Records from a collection

------------------------------------

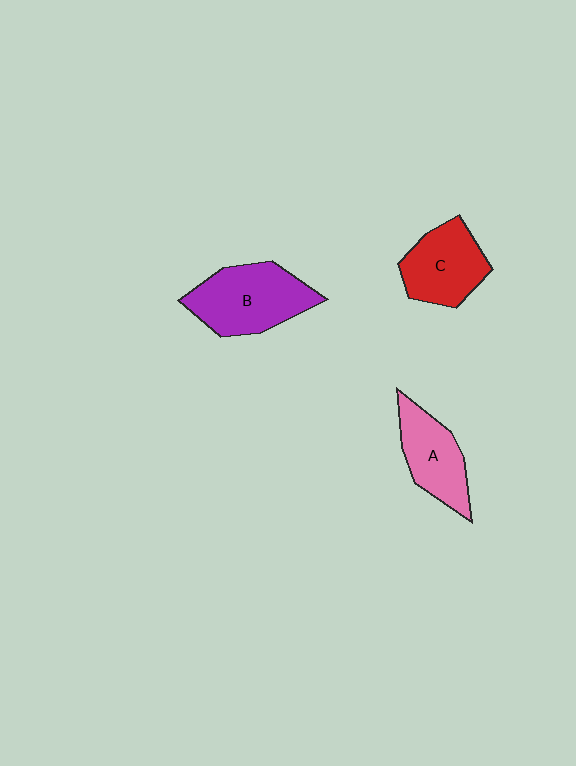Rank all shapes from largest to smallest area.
From largest to smallest: B (purple), C (red), A (pink).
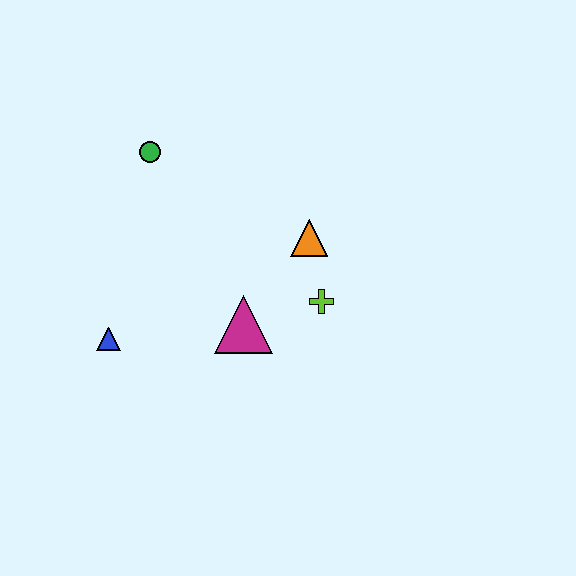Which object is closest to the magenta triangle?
The lime cross is closest to the magenta triangle.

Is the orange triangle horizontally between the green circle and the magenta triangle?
No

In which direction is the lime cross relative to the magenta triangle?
The lime cross is to the right of the magenta triangle.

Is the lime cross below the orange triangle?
Yes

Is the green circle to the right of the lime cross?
No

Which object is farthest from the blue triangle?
The orange triangle is farthest from the blue triangle.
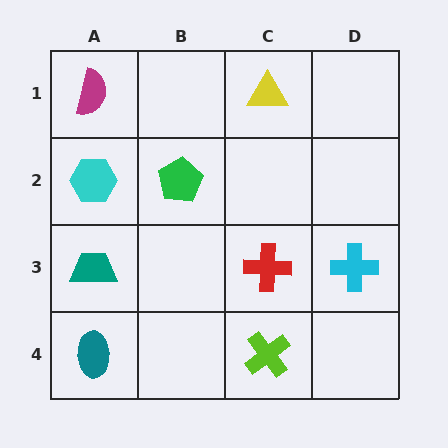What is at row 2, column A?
A cyan hexagon.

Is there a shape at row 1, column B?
No, that cell is empty.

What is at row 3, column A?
A teal trapezoid.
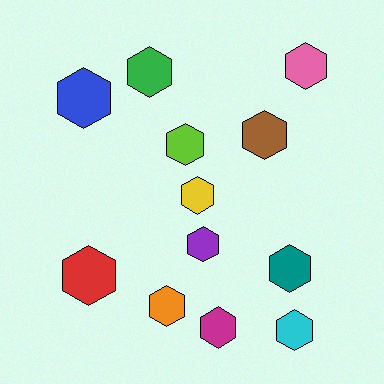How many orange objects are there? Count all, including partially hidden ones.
There is 1 orange object.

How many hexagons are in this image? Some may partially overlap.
There are 12 hexagons.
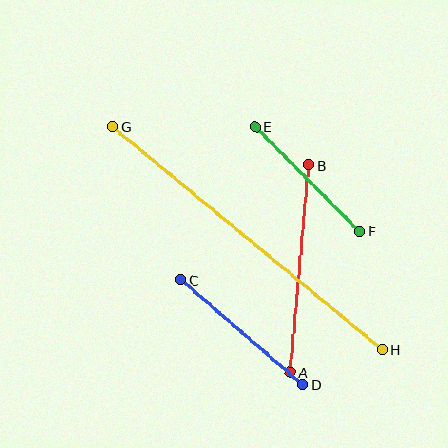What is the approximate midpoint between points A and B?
The midpoint is at approximately (300, 269) pixels.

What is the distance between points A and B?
The distance is approximately 208 pixels.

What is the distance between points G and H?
The distance is approximately 350 pixels.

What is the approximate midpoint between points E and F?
The midpoint is at approximately (307, 179) pixels.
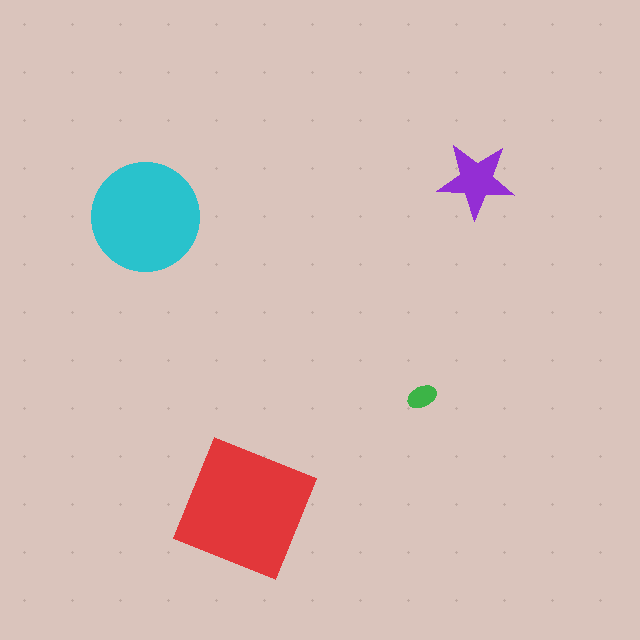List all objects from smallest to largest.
The green ellipse, the purple star, the cyan circle, the red square.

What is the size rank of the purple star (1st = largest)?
3rd.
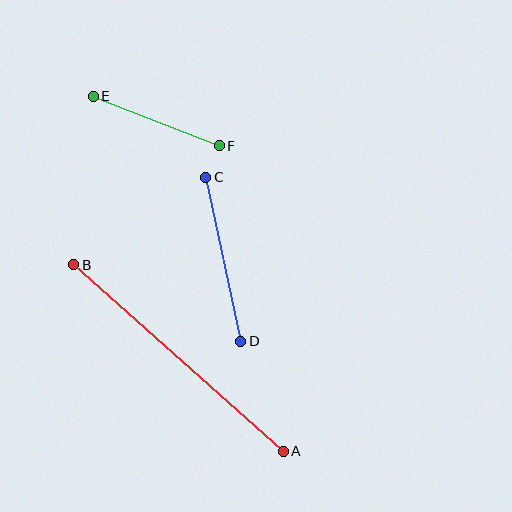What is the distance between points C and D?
The distance is approximately 168 pixels.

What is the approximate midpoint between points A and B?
The midpoint is at approximately (179, 358) pixels.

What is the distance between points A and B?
The distance is approximately 280 pixels.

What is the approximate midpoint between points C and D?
The midpoint is at approximately (223, 259) pixels.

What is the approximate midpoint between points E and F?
The midpoint is at approximately (156, 121) pixels.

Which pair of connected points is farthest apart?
Points A and B are farthest apart.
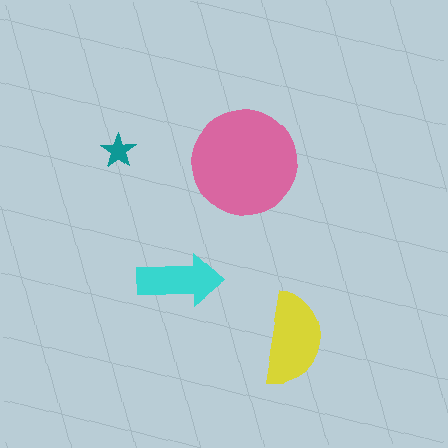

------------------------------------

PROBLEM REQUIREMENTS: Above are records with pictures; repeat the records exactly and leave the pictures out.

THE OUTPUT:
Rank all shapes from largest to smallest area.
From largest to smallest: B (purple), C (red), A (pink).
Which object is closest to the magenta triangle?
The lime cross is closest to the magenta triangle.

Is the orange triangle horizontally between the green circle and the magenta triangle?
No

In which direction is the lime cross relative to the magenta triangle?
The lime cross is to the right of the magenta triangle.

Is the lime cross below the orange triangle?
Yes

Is the green circle to the right of the lime cross?
No

Which object is farthest from the blue triangle?
The orange triangle is farthest from the blue triangle.
What is at row 2, column A?
A cyan hexagon.

Is there a shape at row 1, column B?
No, that cell is empty.

What is at row 3, column A?
A teal trapezoid.
How many orange objects are there? Count all, including partially hidden ones.
There is 1 orange object.

How many hexagons are in this image? Some may partially overlap.
There are 12 hexagons.
What is the approximate midpoint between points A and B?
The midpoint is at approximately (300, 269) pixels.

What is the distance between points A and B?
The distance is approximately 208 pixels.

What is the distance between points G and H?
The distance is approximately 350 pixels.

What is the approximate midpoint between points E and F?
The midpoint is at approximately (307, 179) pixels.
List all objects from smallest to largest.
The green ellipse, the purple star, the cyan circle, the red square.

What is the size rank of the purple star (1st = largest)?
3rd.
What is the distance between points C and D?
The distance is approximately 168 pixels.

What is the approximate midpoint between points A and B?
The midpoint is at approximately (179, 358) pixels.

What is the distance between points A and B?
The distance is approximately 280 pixels.

What is the approximate midpoint between points C and D?
The midpoint is at approximately (223, 259) pixels.

What is the approximate midpoint between points E and F?
The midpoint is at approximately (156, 121) pixels.

Which pair of connected points is farthest apart?
Points A and B are farthest apart.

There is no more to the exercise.